--- GIVEN INSTRUCTION ---
Word for word, print each line of the listing below; pictures stay out.

---------------

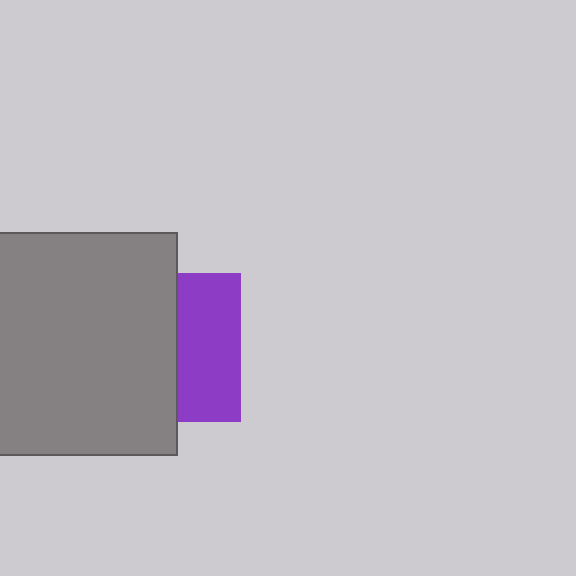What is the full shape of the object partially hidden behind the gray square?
The partially hidden object is a purple square.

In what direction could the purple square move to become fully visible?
The purple square could move right. That would shift it out from behind the gray square entirely.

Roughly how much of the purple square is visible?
A small part of it is visible (roughly 43%).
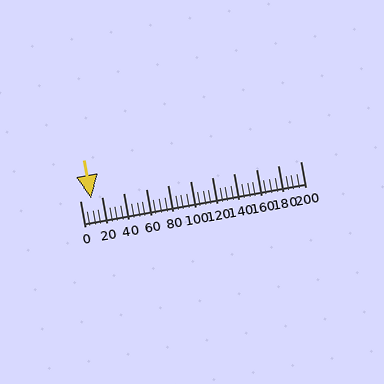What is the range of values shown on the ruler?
The ruler shows values from 0 to 200.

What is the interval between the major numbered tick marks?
The major tick marks are spaced 20 units apart.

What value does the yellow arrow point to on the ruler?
The yellow arrow points to approximately 10.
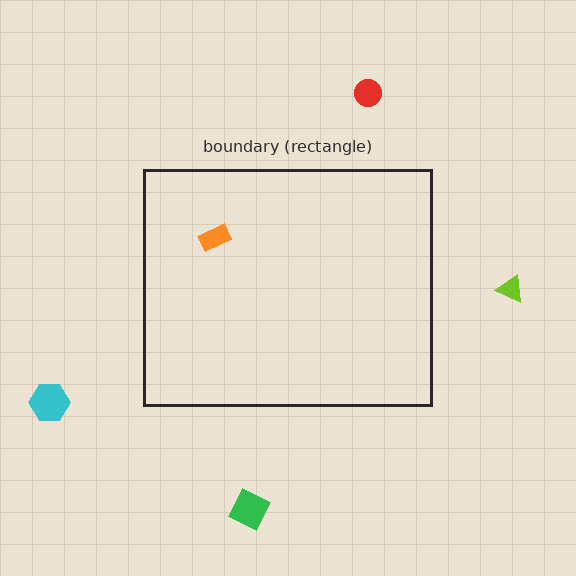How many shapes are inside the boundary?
1 inside, 4 outside.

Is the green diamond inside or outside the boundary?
Outside.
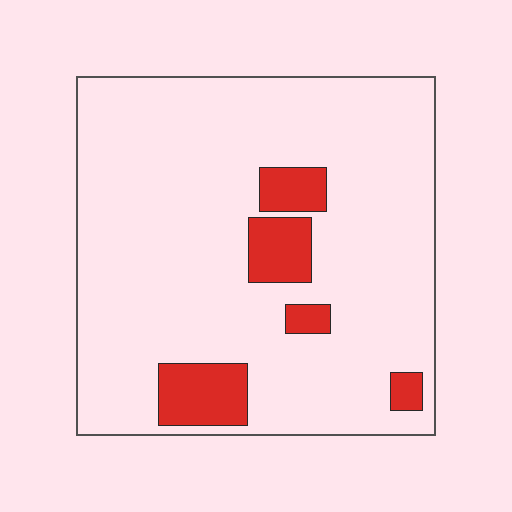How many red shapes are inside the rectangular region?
5.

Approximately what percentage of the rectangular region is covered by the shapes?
Approximately 10%.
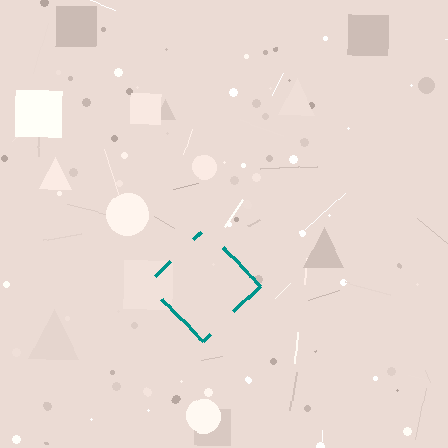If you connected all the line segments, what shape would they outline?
They would outline a diamond.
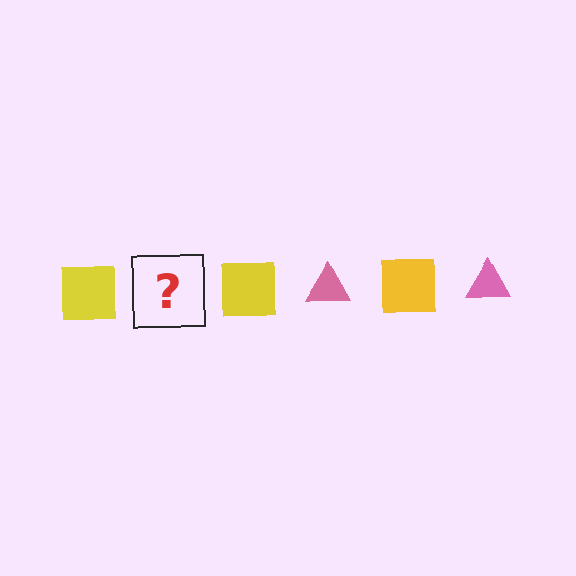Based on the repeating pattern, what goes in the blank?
The blank should be a pink triangle.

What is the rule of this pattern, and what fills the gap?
The rule is that the pattern alternates between yellow square and pink triangle. The gap should be filled with a pink triangle.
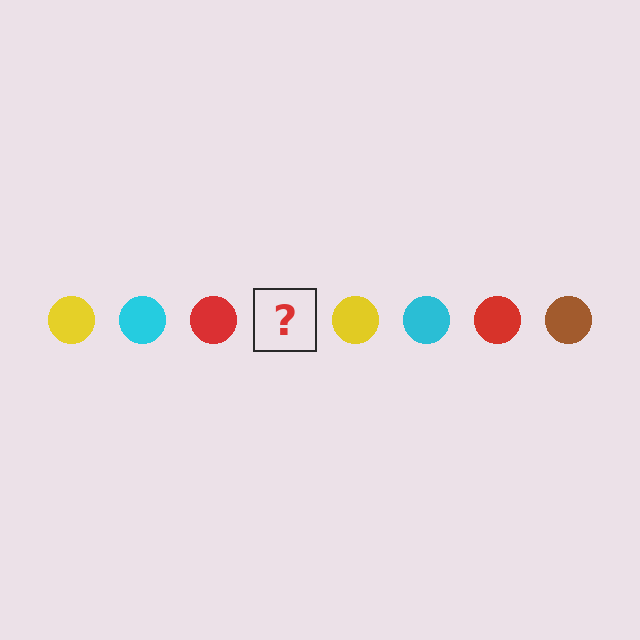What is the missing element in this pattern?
The missing element is a brown circle.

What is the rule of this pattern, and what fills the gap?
The rule is that the pattern cycles through yellow, cyan, red, brown circles. The gap should be filled with a brown circle.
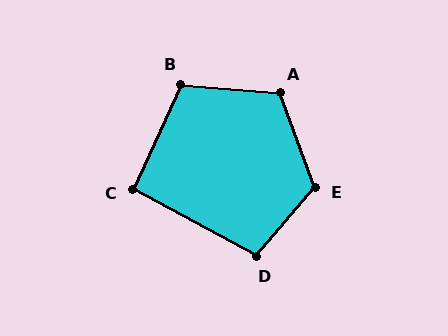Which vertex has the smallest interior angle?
C, at approximately 94 degrees.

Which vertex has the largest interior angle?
E, at approximately 118 degrees.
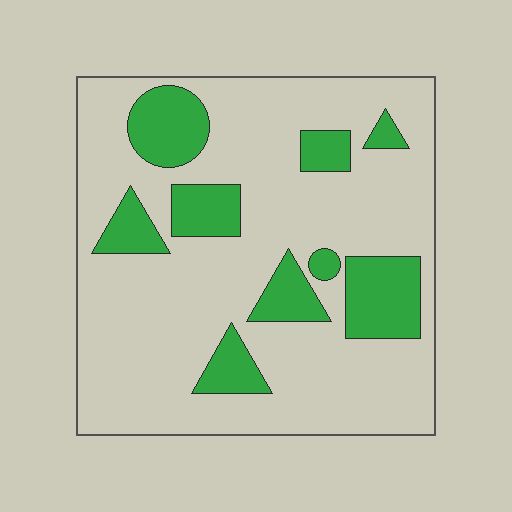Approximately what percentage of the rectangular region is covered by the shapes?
Approximately 20%.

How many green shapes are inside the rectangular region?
9.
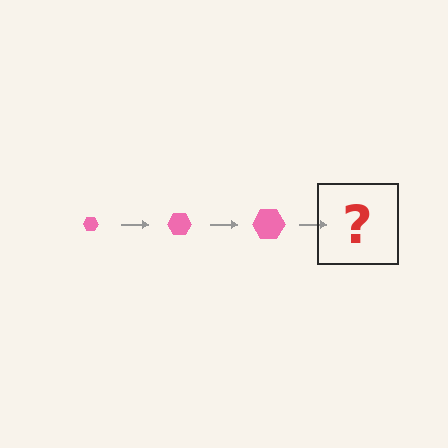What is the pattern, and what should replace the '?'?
The pattern is that the hexagon gets progressively larger each step. The '?' should be a pink hexagon, larger than the previous one.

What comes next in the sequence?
The next element should be a pink hexagon, larger than the previous one.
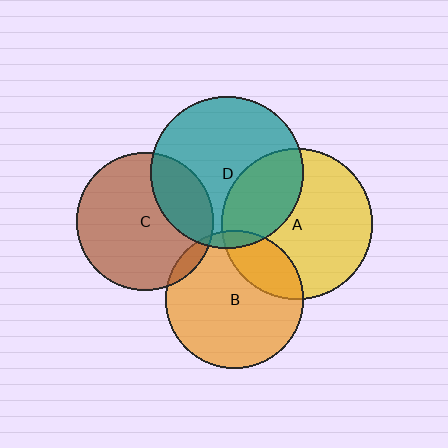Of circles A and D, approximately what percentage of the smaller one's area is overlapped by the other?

---------------

--- ANSWER TO THIS TASK ---
What is the full shape of the object partially hidden behind the gray square?
The partially hidden object is a purple square.

In what direction could the purple square move to become fully visible?
The purple square could move right. That would shift it out from behind the gray square entirely.

Roughly how much of the purple square is visible?
A small part of it is visible (roughly 43%).
What is the range of values shown on the ruler?
The ruler shows values from 0 to 200.

What is the interval between the major numbered tick marks?
The major tick marks are spaced 20 units apart.

What value does the yellow arrow point to on the ruler?
The yellow arrow points to approximately 10.
How many shapes are inside the boundary?
1 inside, 4 outside.

Is the green diamond inside or outside the boundary?
Outside.
How many red shapes are inside the rectangular region?
5.

Approximately what percentage of the rectangular region is covered by the shapes?
Approximately 10%.
If you connected all the line segments, what shape would they outline?
They would outline a diamond.
Based on the repeating pattern, what goes in the blank?
The blank should be a pink triangle.

What is the rule of this pattern, and what fills the gap?
The rule is that the pattern alternates between yellow square and pink triangle. The gap should be filled with a pink triangle.
What is the missing element in this pattern?
The missing element is a brown circle.

What is the rule of this pattern, and what fills the gap?
The rule is that the pattern cycles through yellow, cyan, red, brown circles. The gap should be filled with a brown circle.
Which vertex has the smallest interior angle?
C, at approximately 94 degrees.

Which vertex has the largest interior angle?
E, at approximately 118 degrees.
Approximately what percentage of the rectangular region is covered by the shapes?
Approximately 20%.

How many green shapes are inside the rectangular region?
9.
What is the pattern, and what should replace the '?'?
The pattern is that the hexagon gets progressively larger each step. The '?' should be a pink hexagon, larger than the previous one.

What comes next in the sequence?
The next element should be a pink hexagon, larger than the previous one.
Of circles A and D, approximately what percentage of the smaller one's area is overlapped by the other?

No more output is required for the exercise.